AVAILABLE DATA start

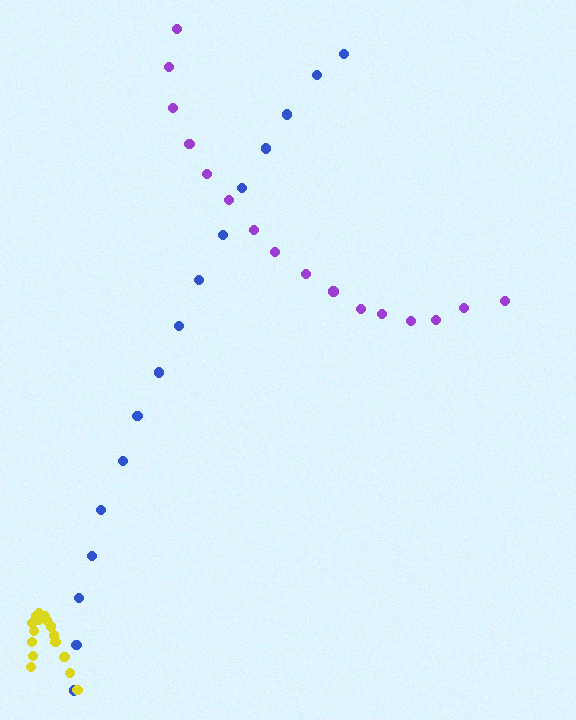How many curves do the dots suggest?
There are 3 distinct paths.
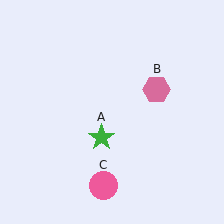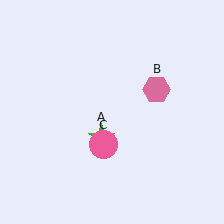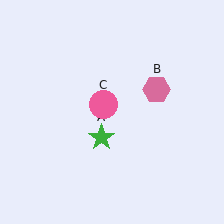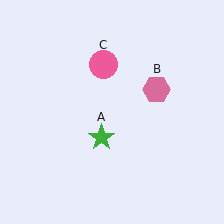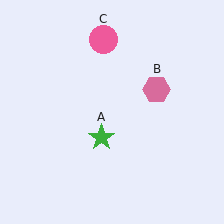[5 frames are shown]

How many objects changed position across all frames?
1 object changed position: pink circle (object C).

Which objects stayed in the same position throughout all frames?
Green star (object A) and pink hexagon (object B) remained stationary.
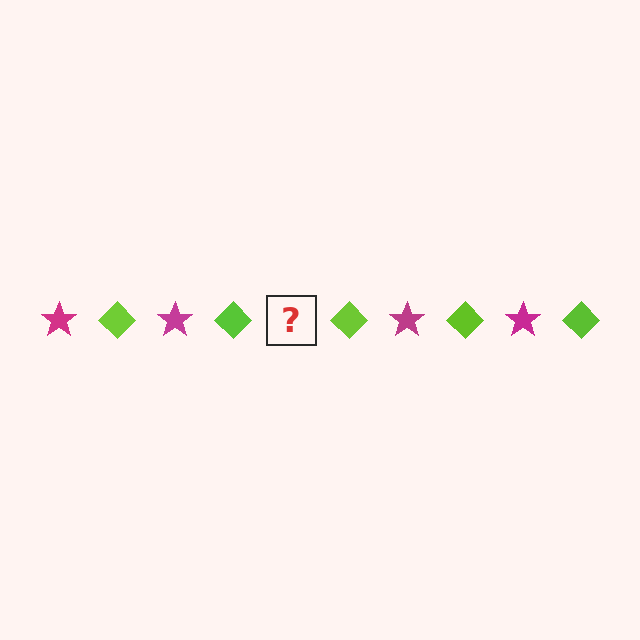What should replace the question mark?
The question mark should be replaced with a magenta star.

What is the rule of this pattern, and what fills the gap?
The rule is that the pattern alternates between magenta star and lime diamond. The gap should be filled with a magenta star.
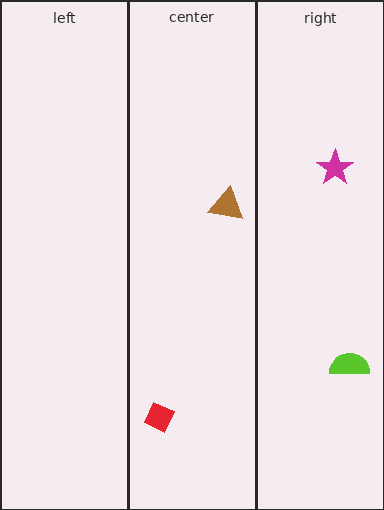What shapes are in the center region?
The brown triangle, the red diamond.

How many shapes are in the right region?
2.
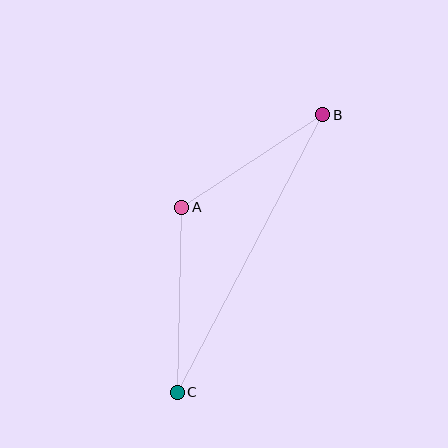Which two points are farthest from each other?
Points B and C are farthest from each other.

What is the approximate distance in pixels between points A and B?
The distance between A and B is approximately 169 pixels.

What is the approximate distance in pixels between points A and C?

AVAILABLE DATA end

Repeat the lines of the records verbatim, starting at the line containing "What is the rule" and stopping after the final line. Images stay out.

What is the rule of this pattern, and what fills the gap?
The rule is that the pattern alternates between magenta star and lime diamond. The gap should be filled with a magenta star.
What shapes are in the center region?
The brown triangle, the red diamond.

How many shapes are in the right region?
2.
Which two points are farthest from each other?
Points B and C are farthest from each other.

What is the approximate distance in pixels between points A and B?
The distance between A and B is approximately 169 pixels.

What is the approximate distance in pixels between points A and C?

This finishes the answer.